## Work to complete
Your task is to output the data exactly as it stands.

Source records
··········
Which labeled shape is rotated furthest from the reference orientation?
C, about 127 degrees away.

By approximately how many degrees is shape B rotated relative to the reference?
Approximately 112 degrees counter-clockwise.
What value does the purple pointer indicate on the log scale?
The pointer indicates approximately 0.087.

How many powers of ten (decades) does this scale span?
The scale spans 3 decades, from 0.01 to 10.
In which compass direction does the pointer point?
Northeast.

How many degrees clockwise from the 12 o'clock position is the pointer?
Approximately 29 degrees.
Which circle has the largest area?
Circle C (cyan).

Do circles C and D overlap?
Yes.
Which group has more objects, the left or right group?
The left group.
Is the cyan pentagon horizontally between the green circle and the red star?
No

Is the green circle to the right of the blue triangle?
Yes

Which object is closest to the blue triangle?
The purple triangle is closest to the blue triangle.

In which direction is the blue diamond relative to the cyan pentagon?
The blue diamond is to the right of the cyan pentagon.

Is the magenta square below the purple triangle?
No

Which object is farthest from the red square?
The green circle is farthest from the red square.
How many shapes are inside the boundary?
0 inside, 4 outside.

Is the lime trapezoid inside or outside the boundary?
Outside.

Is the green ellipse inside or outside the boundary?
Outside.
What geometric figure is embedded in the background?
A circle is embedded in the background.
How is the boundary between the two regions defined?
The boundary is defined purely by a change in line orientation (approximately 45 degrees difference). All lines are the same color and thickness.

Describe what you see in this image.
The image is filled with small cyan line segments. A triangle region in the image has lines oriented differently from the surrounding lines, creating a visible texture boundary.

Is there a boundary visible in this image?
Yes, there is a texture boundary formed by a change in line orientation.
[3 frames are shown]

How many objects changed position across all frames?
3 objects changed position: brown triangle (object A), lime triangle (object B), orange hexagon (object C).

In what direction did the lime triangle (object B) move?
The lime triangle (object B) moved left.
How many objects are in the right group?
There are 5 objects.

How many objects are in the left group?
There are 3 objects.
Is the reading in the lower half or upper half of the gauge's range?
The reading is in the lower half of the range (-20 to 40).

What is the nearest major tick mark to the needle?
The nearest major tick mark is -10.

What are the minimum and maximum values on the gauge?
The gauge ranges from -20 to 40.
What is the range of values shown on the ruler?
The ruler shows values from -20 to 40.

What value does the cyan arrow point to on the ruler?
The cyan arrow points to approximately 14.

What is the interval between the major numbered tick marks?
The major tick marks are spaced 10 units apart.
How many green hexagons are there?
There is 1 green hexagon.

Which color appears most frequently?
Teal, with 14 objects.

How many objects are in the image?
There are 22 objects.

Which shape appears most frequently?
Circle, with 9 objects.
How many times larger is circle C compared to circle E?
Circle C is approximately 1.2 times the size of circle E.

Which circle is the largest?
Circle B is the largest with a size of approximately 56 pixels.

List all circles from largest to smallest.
··········
## Output of the task
Which labeled shape is rotated furthest from the reference orientation?
C, about 127 degrees away.

By approximately how many degrees is shape B rotated relative to the reference?
Approximately 112 degrees counter-clockwise.
What value does the purple pointer indicate on the log scale?
The pointer indicates approximately 0.087.

How many powers of ten (decades) does this scale span?
The scale spans 3 decades, from 0.01 to 10.
In which compass direction does the pointer point?
Northeast.

How many degrees clockwise from the 12 o'clock position is the pointer?
Approximately 29 degrees.
Which circle has the largest area?
Circle C (cyan).

Do circles C and D overlap?
Yes.
Which group has more objects, the left or right group?
The left group.
Is the cyan pentagon horizontally between the green circle and the red star?
No

Is the green circle to the right of the blue triangle?
Yes

Which object is closest to the blue triangle?
The purple triangle is closest to the blue triangle.

In which direction is the blue diamond relative to the cyan pentagon?
The blue diamond is to the right of the cyan pentagon.

Is the magenta square below the purple triangle?
No

Which object is farthest from the red square?
The green circle is farthest from the red square.
How many shapes are inside the boundary?
0 inside, 4 outside.

Is the lime trapezoid inside or outside the boundary?
Outside.

Is the green ellipse inside or outside the boundary?
Outside.
What geometric figure is embedded in the background?
A circle is embedded in the background.
How is the boundary between the two regions defined?
The boundary is defined purely by a change in line orientation (approximately 45 degrees difference). All lines are the same color and thickness.

Describe what you see in this image.
The image is filled with small cyan line segments. A triangle region in the image has lines oriented differently from the surrounding lines, creating a visible texture boundary.

Is there a boundary visible in this image?
Yes, there is a texture boundary formed by a change in line orientation.
[3 frames are shown]

How many objects changed position across all frames?
3 objects changed position: brown triangle (object A), lime triangle (object B), orange hexagon (object C).

In what direction did the lime triangle (object B) move?
The lime triangle (object B) moved left.
How many objects are in the right group?
There are 5 objects.

How many objects are in the left group?
There are 3 objects.
Is the reading in the lower half or upper half of the gauge's range?
The reading is in the lower half of the range (-20 to 40).

What is the nearest major tick mark to the needle?
The nearest major tick mark is -10.

What are the minimum and maximum values on the gauge?
The gauge ranges from -20 to 40.
What is the range of values shown on the ruler?
The ruler shows values from -20 to 40.

What value does the cyan arrow point to on the ruler?
The cyan arrow points to approximately 14.

What is the interval between the major numbered tick marks?
The major tick marks are spaced 10 units apart.
How many green hexagons are there?
There is 1 green hexagon.

Which color appears most frequently?
Teal, with 14 objects.

How many objects are in the image?
There are 22 objects.

Which shape appears most frequently?
Circle, with 9 objects.
How many times larger is circle C compared to circle E?
Circle C is approximately 1.2 times the size of circle E.

Which circle is the largest?
Circle B is the largest with a size of approximately 56 pixels.

List all circles from largest to smallest.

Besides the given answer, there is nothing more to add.